DIRECTIONS | Output word for word the lines from the one with "In which direction" to the final line of the data, both ends included, but skip the pictures.

Source records:

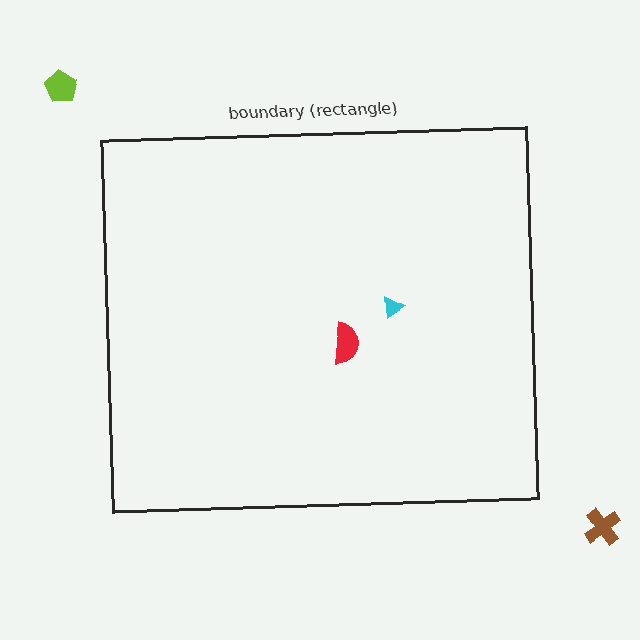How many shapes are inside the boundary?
2 inside, 2 outside.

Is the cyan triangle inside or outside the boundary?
Inside.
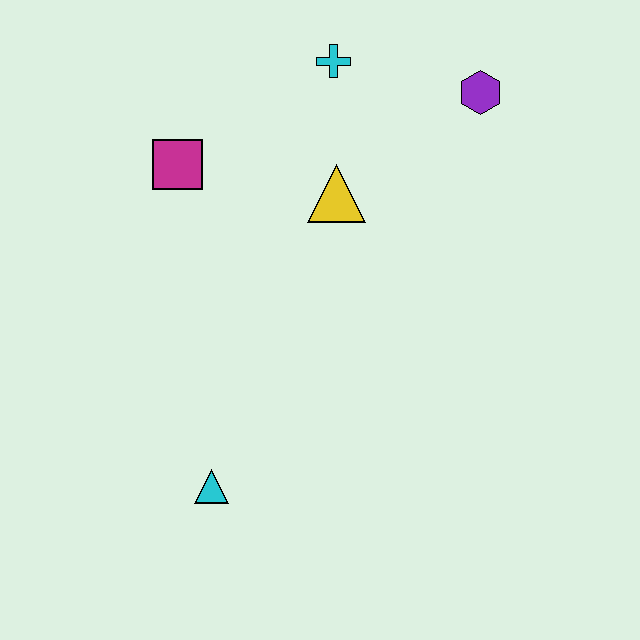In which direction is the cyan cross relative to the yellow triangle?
The cyan cross is above the yellow triangle.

RESULT BELOW |
In which direction is the cyan cross relative to the yellow triangle?
The cyan cross is above the yellow triangle.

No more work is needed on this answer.